[Synthetic figure question data]
-- START --

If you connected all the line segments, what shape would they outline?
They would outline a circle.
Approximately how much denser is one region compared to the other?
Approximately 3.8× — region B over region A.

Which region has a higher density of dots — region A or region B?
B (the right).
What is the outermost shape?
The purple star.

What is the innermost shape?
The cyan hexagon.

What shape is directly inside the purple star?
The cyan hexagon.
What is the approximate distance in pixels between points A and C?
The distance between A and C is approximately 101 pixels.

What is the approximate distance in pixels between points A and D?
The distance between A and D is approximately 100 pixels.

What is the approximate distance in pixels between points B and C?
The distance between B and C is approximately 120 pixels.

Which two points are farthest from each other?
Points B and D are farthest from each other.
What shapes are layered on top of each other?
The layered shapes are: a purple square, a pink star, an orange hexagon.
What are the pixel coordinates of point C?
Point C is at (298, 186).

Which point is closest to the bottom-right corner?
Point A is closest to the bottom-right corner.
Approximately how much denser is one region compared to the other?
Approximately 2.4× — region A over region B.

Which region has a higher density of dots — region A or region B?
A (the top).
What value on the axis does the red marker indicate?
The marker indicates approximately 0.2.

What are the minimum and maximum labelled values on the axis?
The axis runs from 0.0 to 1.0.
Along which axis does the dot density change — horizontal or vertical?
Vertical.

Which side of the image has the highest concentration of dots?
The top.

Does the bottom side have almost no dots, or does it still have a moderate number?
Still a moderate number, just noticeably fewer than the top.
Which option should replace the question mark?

-- END --
-- START --

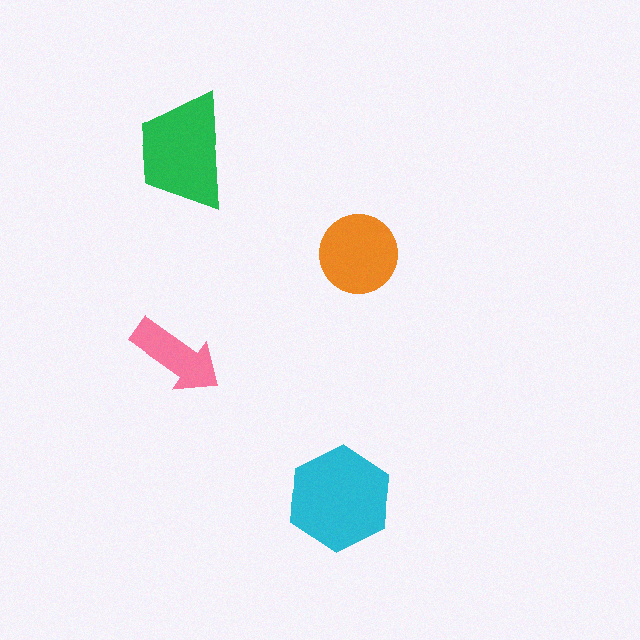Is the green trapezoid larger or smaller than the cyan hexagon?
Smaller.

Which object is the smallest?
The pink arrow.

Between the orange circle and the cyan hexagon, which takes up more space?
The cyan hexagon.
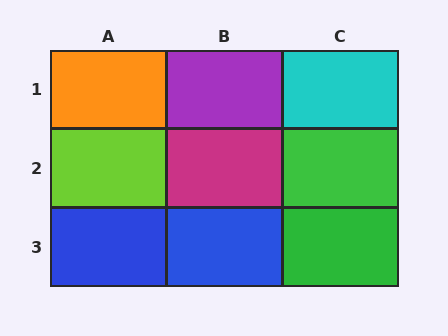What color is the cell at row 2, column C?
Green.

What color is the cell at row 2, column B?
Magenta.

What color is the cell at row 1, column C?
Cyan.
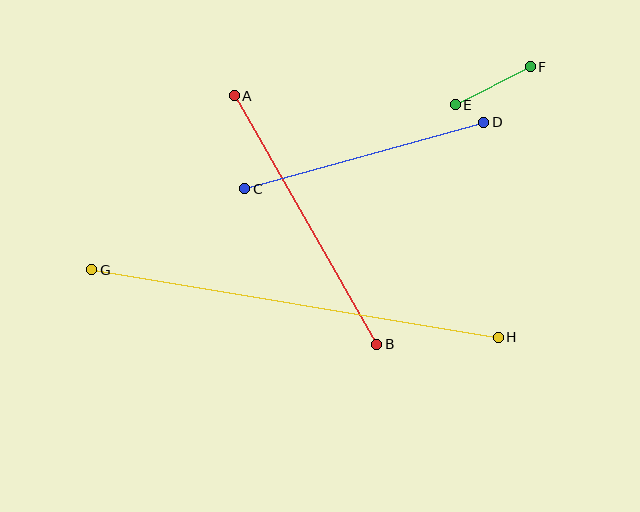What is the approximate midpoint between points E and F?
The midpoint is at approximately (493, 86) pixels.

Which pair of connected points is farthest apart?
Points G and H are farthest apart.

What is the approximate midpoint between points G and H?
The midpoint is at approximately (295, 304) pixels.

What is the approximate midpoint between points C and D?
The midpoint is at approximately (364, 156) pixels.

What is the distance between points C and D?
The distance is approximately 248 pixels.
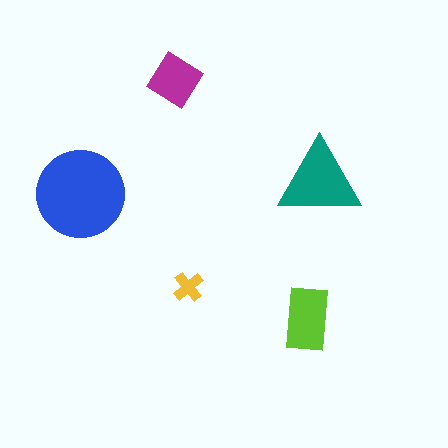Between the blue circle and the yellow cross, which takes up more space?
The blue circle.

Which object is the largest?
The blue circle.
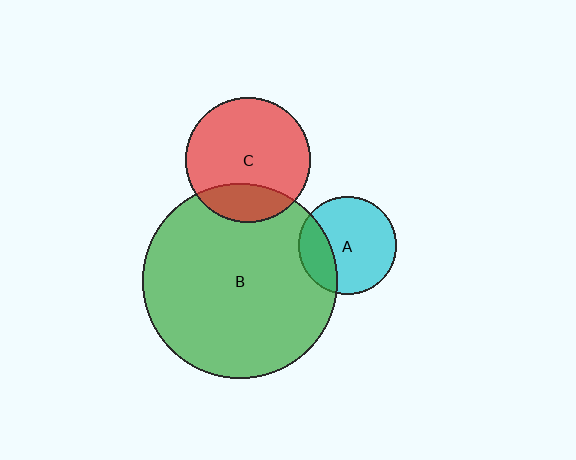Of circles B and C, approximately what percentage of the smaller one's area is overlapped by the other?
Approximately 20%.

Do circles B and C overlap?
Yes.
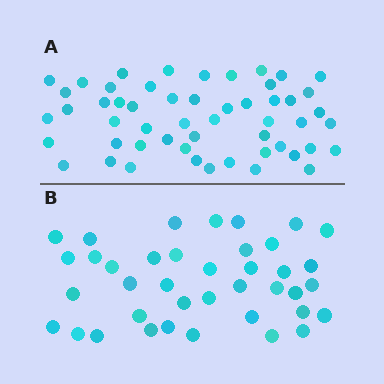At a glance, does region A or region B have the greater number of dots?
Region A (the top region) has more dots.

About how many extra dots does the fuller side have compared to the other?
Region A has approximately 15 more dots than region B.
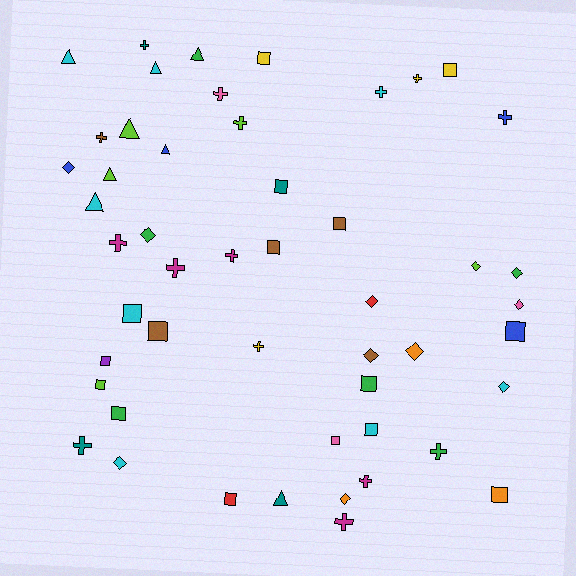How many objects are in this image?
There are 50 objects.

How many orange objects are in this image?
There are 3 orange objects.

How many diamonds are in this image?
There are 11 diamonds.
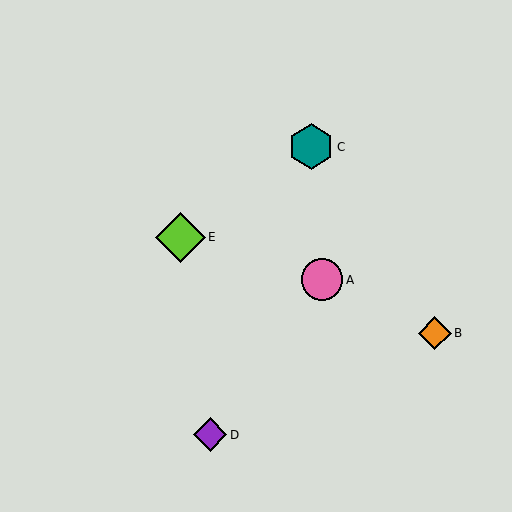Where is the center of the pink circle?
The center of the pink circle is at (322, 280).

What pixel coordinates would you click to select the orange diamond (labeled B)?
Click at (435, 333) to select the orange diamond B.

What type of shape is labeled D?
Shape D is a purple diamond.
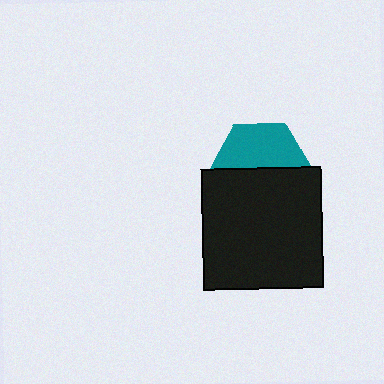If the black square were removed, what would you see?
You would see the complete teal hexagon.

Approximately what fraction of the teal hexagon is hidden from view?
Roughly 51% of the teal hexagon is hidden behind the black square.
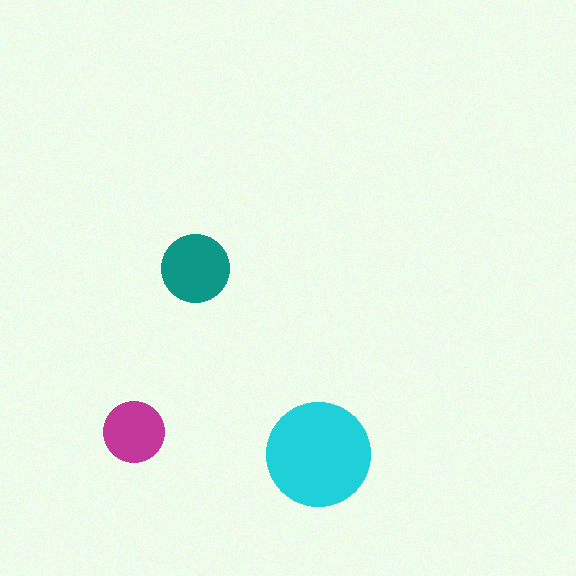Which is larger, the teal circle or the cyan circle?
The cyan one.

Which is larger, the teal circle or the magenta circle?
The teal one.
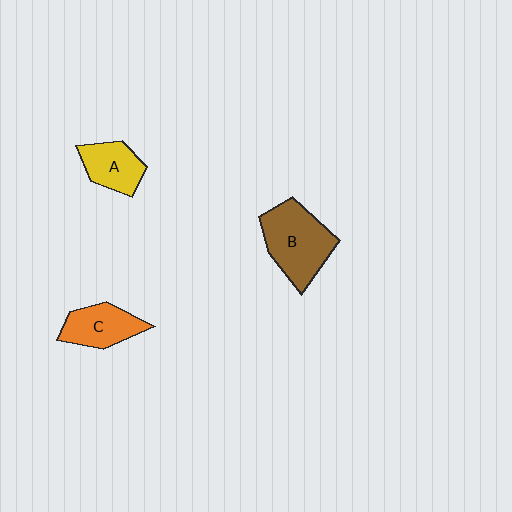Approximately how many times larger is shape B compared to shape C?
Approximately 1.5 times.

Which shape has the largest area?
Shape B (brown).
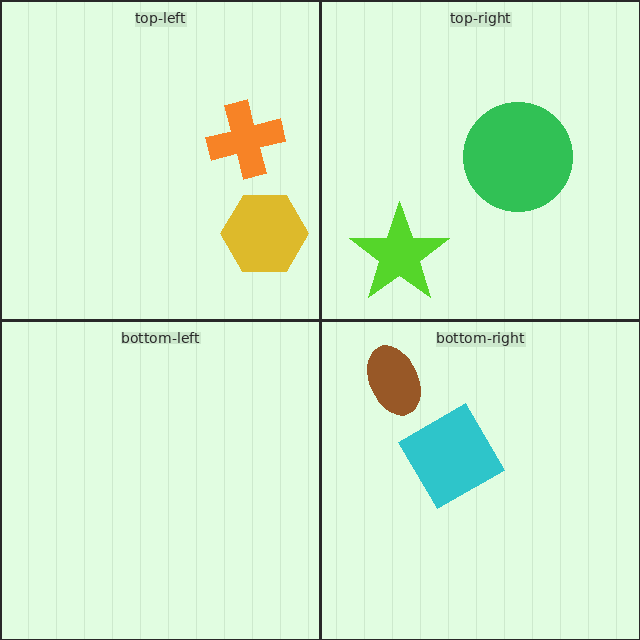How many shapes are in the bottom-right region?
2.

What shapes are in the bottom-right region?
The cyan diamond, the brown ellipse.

-- END --

### WORK TO COMPLETE
Write out again only the lines from the line containing "Which point is" through the line containing "Which option should", both included, exactly as they are.

### COMPLETE OUTPUT
Which point is closest to the bottom-right corner?
Point A is closest to the bottom-right corner.
Approximately how much denser is one region compared to the other?
Approximately 2.4× — region A over region B.

Which region has a higher density of dots — region A or region B?
A (the top).
What value on the axis does the red marker indicate?
The marker indicates approximately 0.2.

What are the minimum and maximum labelled values on the axis?
The axis runs from 0.0 to 1.0.
Along which axis does the dot density change — horizontal or vertical?
Vertical.

Which side of the image has the highest concentration of dots?
The top.

Does the bottom side have almost no dots, or does it still have a moderate number?
Still a moderate number, just noticeably fewer than the top.
Which option should replace the question mark?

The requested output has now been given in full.